▸ Short exercise
Quote the records below in full, exactly as given, with the images taken out.
*****
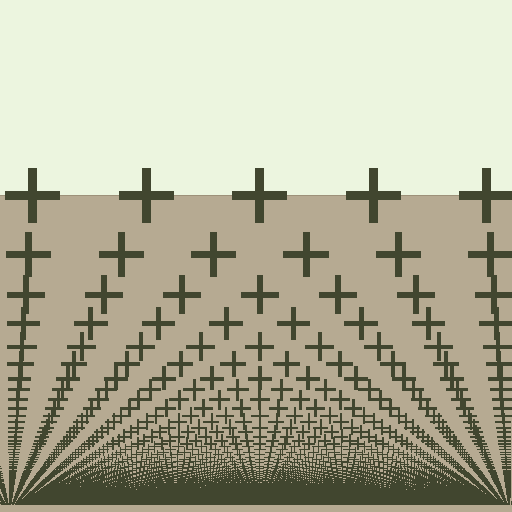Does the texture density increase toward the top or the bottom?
Density increases toward the bottom.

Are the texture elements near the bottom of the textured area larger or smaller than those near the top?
Smaller. The gradient is inverted — elements near the bottom are smaller and denser.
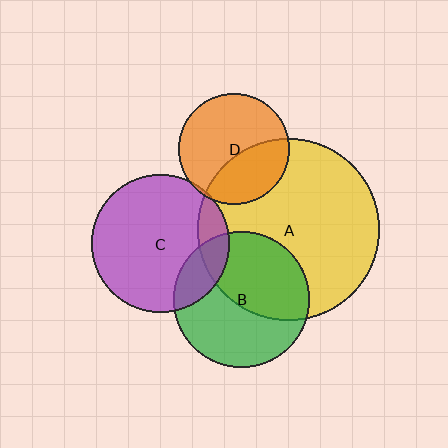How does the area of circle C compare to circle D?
Approximately 1.5 times.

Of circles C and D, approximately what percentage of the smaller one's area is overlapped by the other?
Approximately 5%.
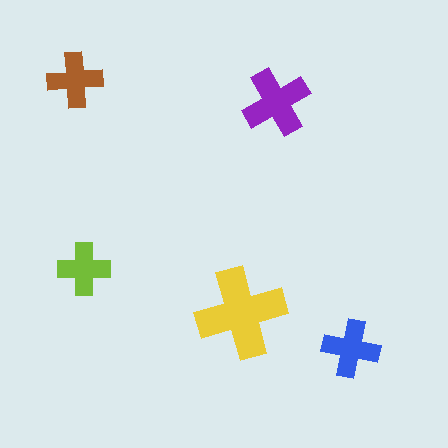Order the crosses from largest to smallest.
the yellow one, the purple one, the blue one, the brown one, the lime one.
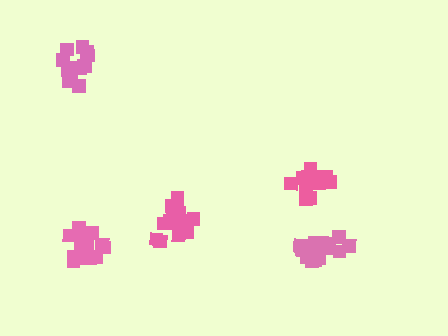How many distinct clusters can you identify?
*****
▸ Output for this exercise
Does the texture density increase toward the top or the bottom?
Density increases toward the bottom.

Are the texture elements near the bottom of the textured area larger or smaller than those near the top?
Smaller. The gradient is inverted — elements near the bottom are smaller and denser.
How does the area of circle C compare to circle D?
Approximately 1.5 times.

Of circles C and D, approximately what percentage of the smaller one's area is overlapped by the other?
Approximately 5%.
Order the crosses from largest to smallest.
the yellow one, the purple one, the blue one, the brown one, the lime one.
How many distinct clusters can you identify?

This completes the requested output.